**** Given records

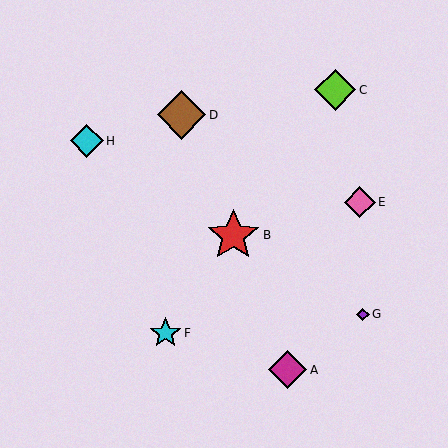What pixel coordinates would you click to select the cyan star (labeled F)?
Click at (165, 333) to select the cyan star F.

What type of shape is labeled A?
Shape A is a magenta diamond.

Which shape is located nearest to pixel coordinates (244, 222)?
The red star (labeled B) at (233, 235) is nearest to that location.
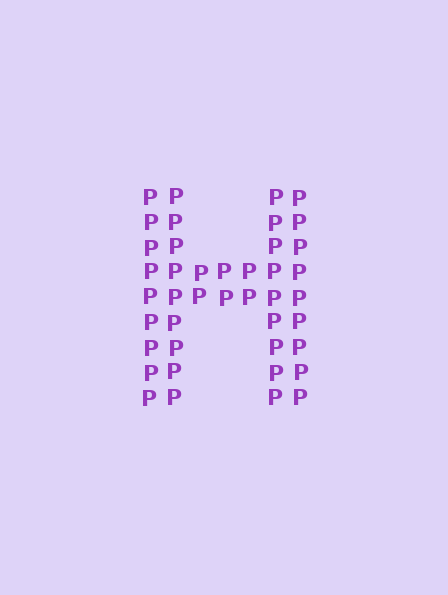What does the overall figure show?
The overall figure shows the letter H.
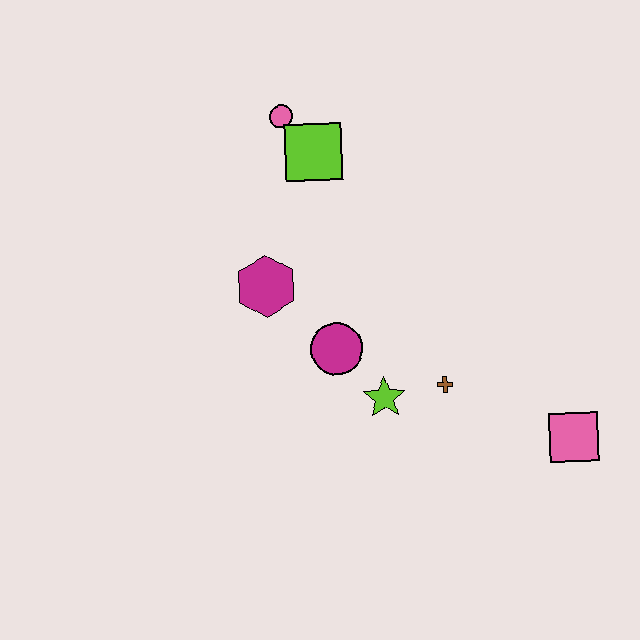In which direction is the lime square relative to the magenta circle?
The lime square is above the magenta circle.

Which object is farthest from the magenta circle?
The pink square is farthest from the magenta circle.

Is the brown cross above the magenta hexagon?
No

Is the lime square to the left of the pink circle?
No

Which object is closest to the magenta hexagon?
The magenta circle is closest to the magenta hexagon.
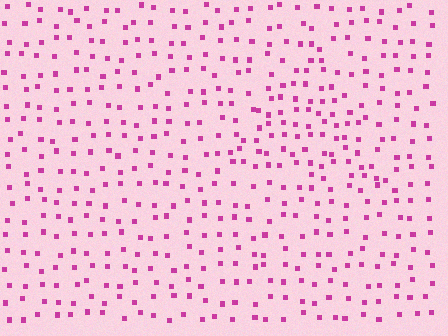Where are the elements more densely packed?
The elements are more densely packed inside the triangle boundary.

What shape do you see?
I see a triangle.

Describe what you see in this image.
The image contains small magenta elements arranged at two different densities. A triangle-shaped region is visible where the elements are more densely packed than the surrounding area.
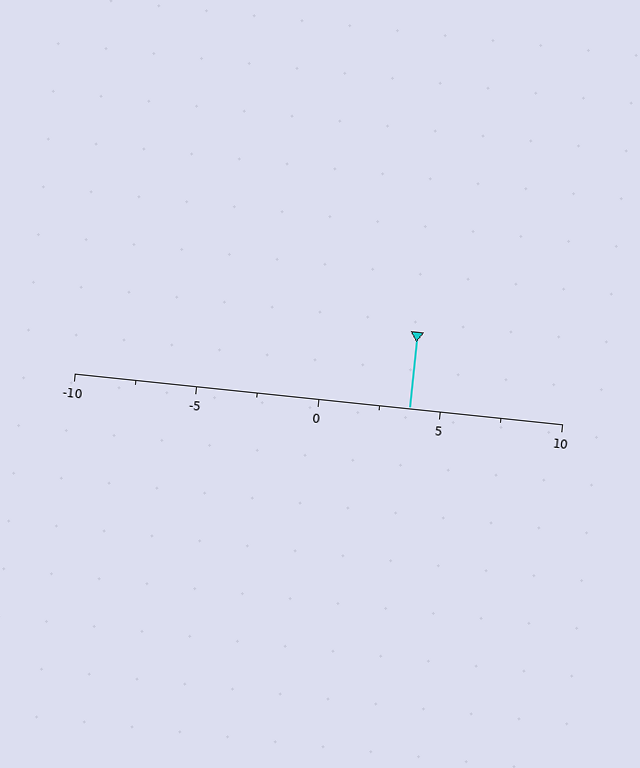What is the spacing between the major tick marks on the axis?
The major ticks are spaced 5 apart.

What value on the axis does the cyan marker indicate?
The marker indicates approximately 3.8.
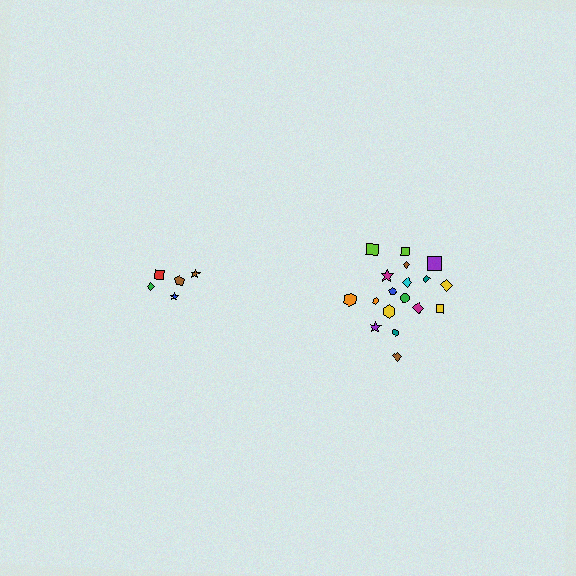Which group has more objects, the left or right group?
The right group.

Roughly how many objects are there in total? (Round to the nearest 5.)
Roughly 25 objects in total.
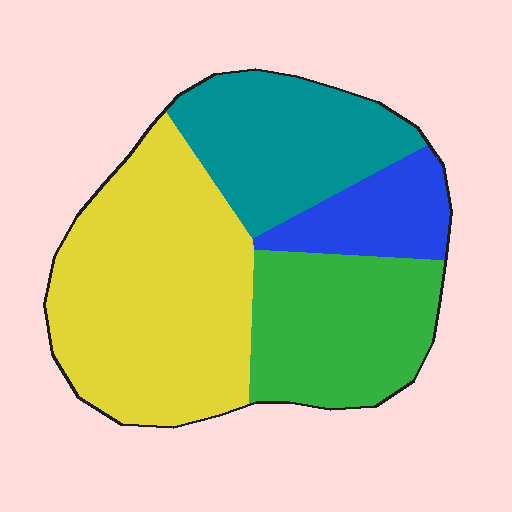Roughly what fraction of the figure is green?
Green covers around 25% of the figure.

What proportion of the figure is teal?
Teal covers 23% of the figure.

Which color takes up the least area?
Blue, at roughly 10%.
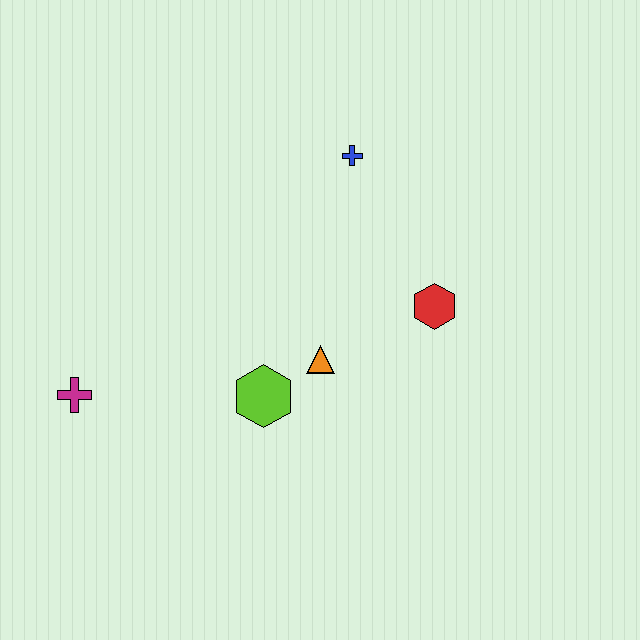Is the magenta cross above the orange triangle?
No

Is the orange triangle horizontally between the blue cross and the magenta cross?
Yes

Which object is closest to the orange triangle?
The lime hexagon is closest to the orange triangle.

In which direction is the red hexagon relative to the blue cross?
The red hexagon is below the blue cross.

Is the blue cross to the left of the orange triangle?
No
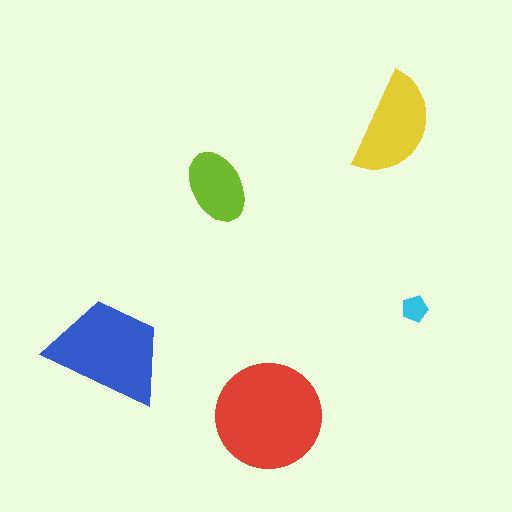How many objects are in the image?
There are 5 objects in the image.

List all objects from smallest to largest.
The cyan pentagon, the lime ellipse, the yellow semicircle, the blue trapezoid, the red circle.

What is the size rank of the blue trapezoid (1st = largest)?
2nd.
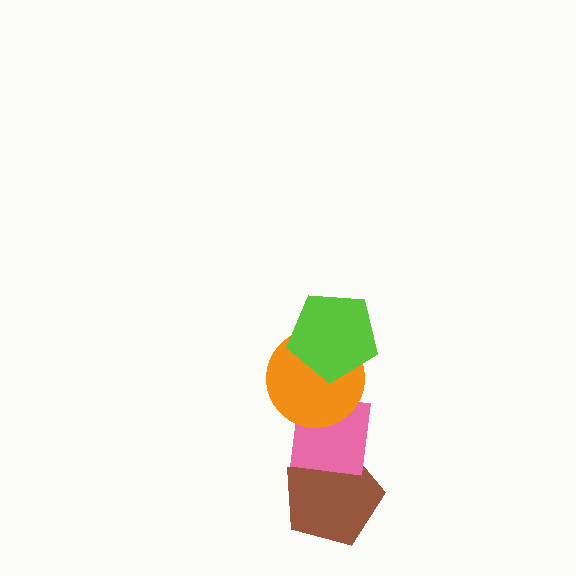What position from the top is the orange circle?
The orange circle is 2nd from the top.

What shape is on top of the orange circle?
The lime pentagon is on top of the orange circle.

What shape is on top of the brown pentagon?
The pink square is on top of the brown pentagon.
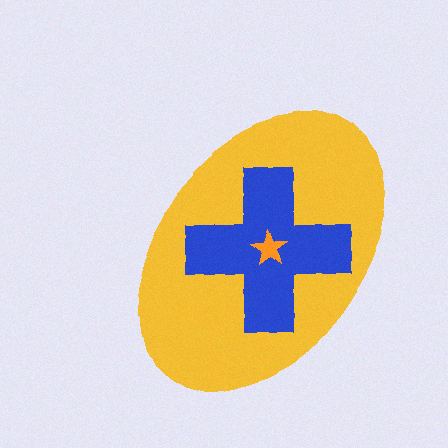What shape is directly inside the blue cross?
The orange star.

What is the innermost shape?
The orange star.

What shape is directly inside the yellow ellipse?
The blue cross.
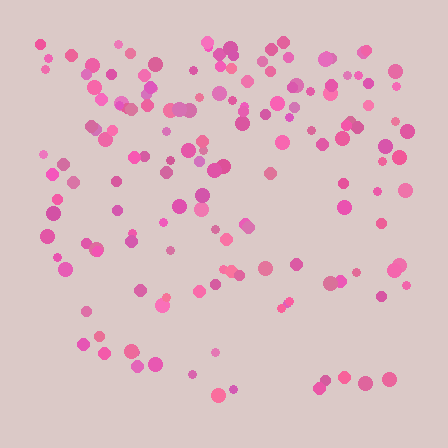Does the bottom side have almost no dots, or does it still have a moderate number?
Still a moderate number, just noticeably fewer than the top.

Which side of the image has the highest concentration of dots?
The top.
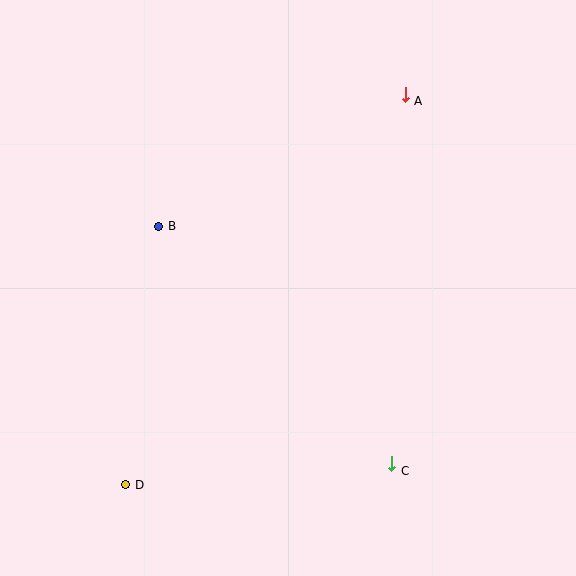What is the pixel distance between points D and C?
The distance between D and C is 267 pixels.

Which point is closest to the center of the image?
Point B at (159, 226) is closest to the center.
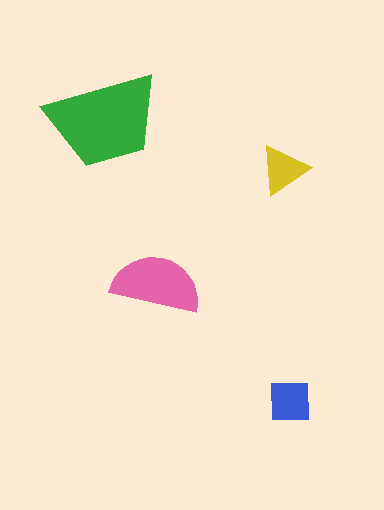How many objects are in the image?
There are 4 objects in the image.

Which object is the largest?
The green trapezoid.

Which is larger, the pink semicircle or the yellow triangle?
The pink semicircle.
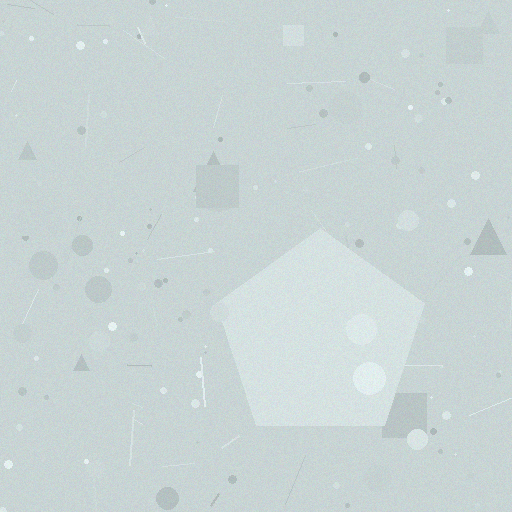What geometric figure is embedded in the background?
A pentagon is embedded in the background.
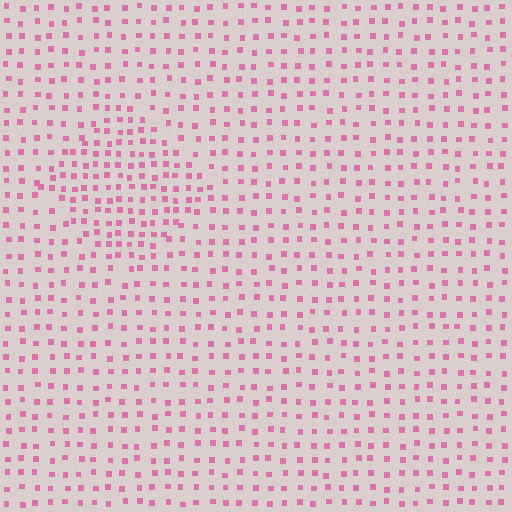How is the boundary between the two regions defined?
The boundary is defined by a change in element density (approximately 1.6x ratio). All elements are the same color, size, and shape.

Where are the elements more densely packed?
The elements are more densely packed inside the diamond boundary.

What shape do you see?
I see a diamond.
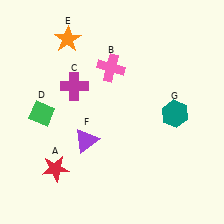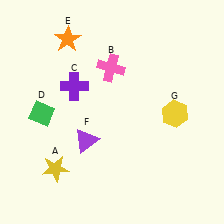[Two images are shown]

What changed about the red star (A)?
In Image 1, A is red. In Image 2, it changed to yellow.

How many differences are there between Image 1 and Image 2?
There are 3 differences between the two images.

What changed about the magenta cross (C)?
In Image 1, C is magenta. In Image 2, it changed to purple.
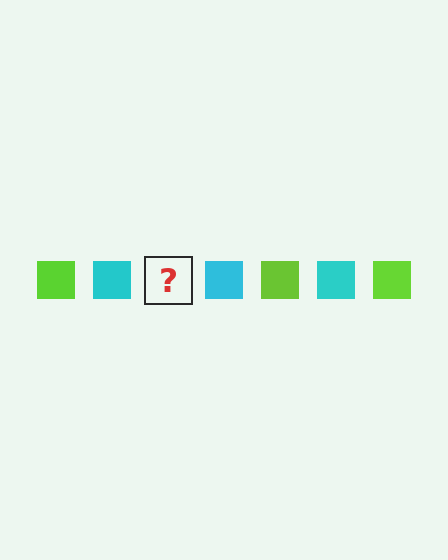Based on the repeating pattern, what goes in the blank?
The blank should be a lime square.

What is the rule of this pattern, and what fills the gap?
The rule is that the pattern cycles through lime, cyan squares. The gap should be filled with a lime square.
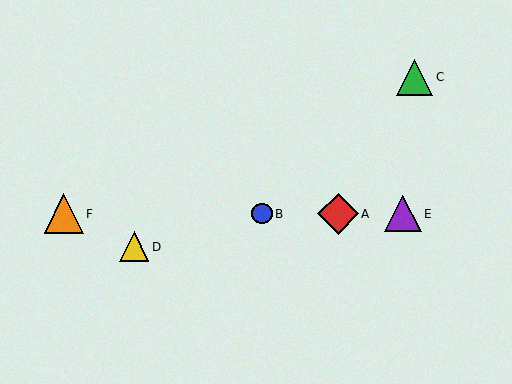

********

# [Problem to solve]
Omit the images and transcribe all of the records above word for word.

# [Result]
What pixel coordinates would you click to select the cyan star (labeled F)?
Click at (165, 333) to select the cyan star F.

What type of shape is labeled A?
Shape A is a magenta diamond.

Which shape is located nearest to pixel coordinates (244, 222)?
The red star (labeled B) at (233, 235) is nearest to that location.
What does the overall figure show?
The overall figure shows the letter H.
In which direction is the lime square relative to the magenta circle?
The lime square is above the magenta circle.

Which object is farthest from the magenta circle?
The pink square is farthest from the magenta circle.

Is the brown cross above the magenta hexagon?
No

Is the lime square to the left of the pink circle?
No

Which object is closest to the magenta hexagon?
The magenta circle is closest to the magenta hexagon.
Where are the elements more densely packed?
The elements are more densely packed inside the triangle boundary.

What shape do you see?
I see a triangle.

Describe what you see in this image.
The image contains small magenta elements arranged at two different densities. A triangle-shaped region is visible where the elements are more densely packed than the surrounding area.
What is the spacing between the major tick marks on the axis?
The major ticks are spaced 5 apart.

What value on the axis does the cyan marker indicate?
The marker indicates approximately 3.8.
Which group has more objects, the left or right group?
The right group.

Roughly how many objects are there in total? (Round to the nearest 5.)
Roughly 25 objects in total.
Roughly what fraction of the figure is green?
Green covers around 25% of the figure.

What proportion of the figure is teal?
Teal covers 23% of the figure.

Which color takes up the least area?
Blue, at roughly 10%.
Is the magenta cross above the orange triangle?
No

Is the orange triangle horizontally between the blue cross and the magenta cross?
Yes

Which object is closest to the orange triangle?
The lime hexagon is closest to the orange triangle.

In which direction is the red hexagon relative to the blue cross?
The red hexagon is below the blue cross.

Is the blue cross to the left of the orange triangle?
No
How many objects are in the image?
There are 5 objects in the image.

List all objects from smallest to largest.
The cyan pentagon, the lime ellipse, the yellow semicircle, the blue trapezoid, the red circle.

What is the size rank of the blue trapezoid (1st = largest)?
2nd.
What position from the top is the orange circle?
The orange circle is 2nd from the top.

What shape is on top of the orange circle?
The lime pentagon is on top of the orange circle.

What shape is on top of the brown pentagon?
The pink square is on top of the brown pentagon.
What shape is directly inside the blue cross?
The orange star.

What is the innermost shape?
The orange star.

What shape is directly inside the yellow ellipse?
The blue cross.
Does the bottom side have almost no dots, or does it still have a moderate number?
Still a moderate number, just noticeably fewer than the top.

Which side of the image has the highest concentration of dots?
The top.
What is the pixel distance between points D and C?
The distance between D and C is 267 pixels.

Which point is closest to the center of the image?
Point B at (159, 226) is closest to the center.
How many objects are in the image?
There are 4 objects in the image.

Which object is the largest?
The green trapezoid.

Which is larger, the pink semicircle or the yellow triangle?
The pink semicircle.
What geometric figure is embedded in the background?
A pentagon is embedded in the background.
How is the boundary between the two regions defined?
The boundary is defined by a change in element density (approximately 1.6x ratio). All elements are the same color, size, and shape.

Where are the elements more densely packed?
The elements are more densely packed inside the diamond boundary.

What shape do you see?
I see a diamond.
[Two images are shown]

What changed about the red star (A)?
In Image 1, A is red. In Image 2, it changed to yellow.

How many differences are there between Image 1 and Image 2?
There are 3 differences between the two images.

What changed about the magenta cross (C)?
In Image 1, C is magenta. In Image 2, it changed to purple.
Based on the repeating pattern, what goes in the blank?
The blank should be a lime square.

What is the rule of this pattern, and what fills the gap?
The rule is that the pattern cycles through lime, cyan squares. The gap should be filled with a lime square.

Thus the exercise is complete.